### EXTRACTED MATERIAL
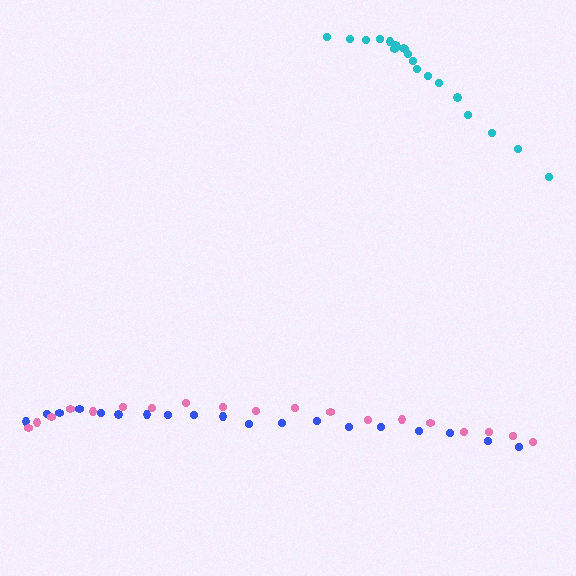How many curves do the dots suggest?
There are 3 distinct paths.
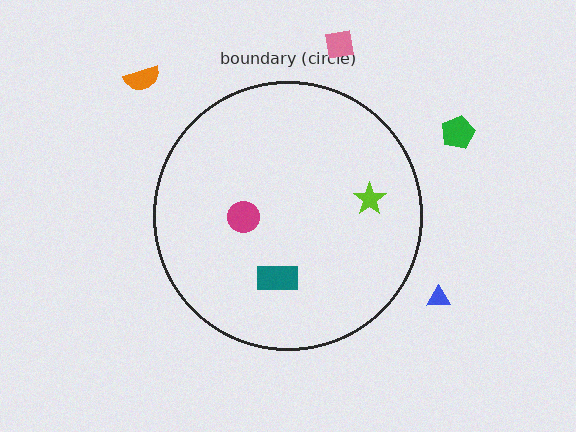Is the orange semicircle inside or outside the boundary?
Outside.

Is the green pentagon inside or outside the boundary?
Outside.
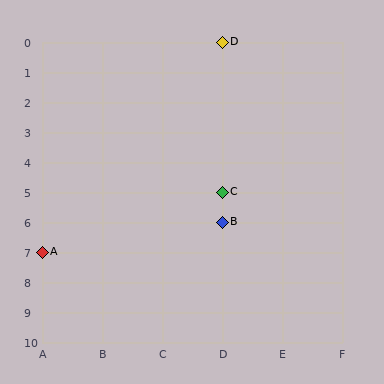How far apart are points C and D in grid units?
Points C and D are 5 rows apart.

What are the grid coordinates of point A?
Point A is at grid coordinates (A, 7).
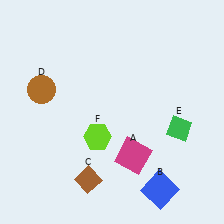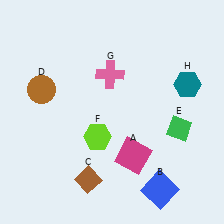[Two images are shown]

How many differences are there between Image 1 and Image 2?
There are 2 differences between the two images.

### TASK TO CARRY OUT
Transcribe every line from the records above without alteration, and leave out the images.

### FINAL ANSWER
How many curves do the dots suggest?
There are 3 distinct paths.
Is the orange semicircle inside or outside the boundary?
Outside.

Is the green pentagon inside or outside the boundary?
Outside.
How far apart are points C and D in grid units?
Points C and D are 5 rows apart.

What are the grid coordinates of point A?
Point A is at grid coordinates (A, 7).
[Two images are shown]

How many differences are there between Image 1 and Image 2?
There are 2 differences between the two images.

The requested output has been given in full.